Reproduce every line of the material below, requests included, and scale each box coordinate in the answers by 2.55, rounding to whole numbers with halves going up. Leave the numbers in the requests and their format samples unchanged.

======== Data supplied

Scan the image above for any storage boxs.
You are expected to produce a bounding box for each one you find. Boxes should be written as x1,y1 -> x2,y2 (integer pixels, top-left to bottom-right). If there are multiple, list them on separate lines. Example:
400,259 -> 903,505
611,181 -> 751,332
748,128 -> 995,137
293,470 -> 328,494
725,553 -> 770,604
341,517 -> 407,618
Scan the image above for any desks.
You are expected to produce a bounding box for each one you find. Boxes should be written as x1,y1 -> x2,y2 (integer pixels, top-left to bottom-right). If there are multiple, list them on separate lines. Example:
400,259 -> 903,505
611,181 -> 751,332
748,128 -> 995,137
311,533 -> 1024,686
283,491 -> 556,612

================

Written answer
Scan the image above for any storage boxs.
You are expected to produce a bounding box for each one you find. Boxes should be written as x1,y1 -> x2,y2 (integer pixels, top-left to bottom-right). If there are multiple, list them on separate lines. Example:
400,259 -> 903,505
611,181 -> 751,332
748,128 -> 995,137
747,1199 -> 836,1260
1849,1410 -> 1964,1540
870,1318 -> 1038,1576
Scan the image above for any desks.
You are expected to produce a bounding box for each one you find. Boxes should be written as x1,y1 -> x2,y2 (integer pixels, top-left to bottom-right). If there are multiple, list them on separate lines. Example:
400,259 -> 903,505
611,181 -> 751,332
748,128 -> 995,137
793,1359 -> 2611,1749
722,1252 -> 1418,1561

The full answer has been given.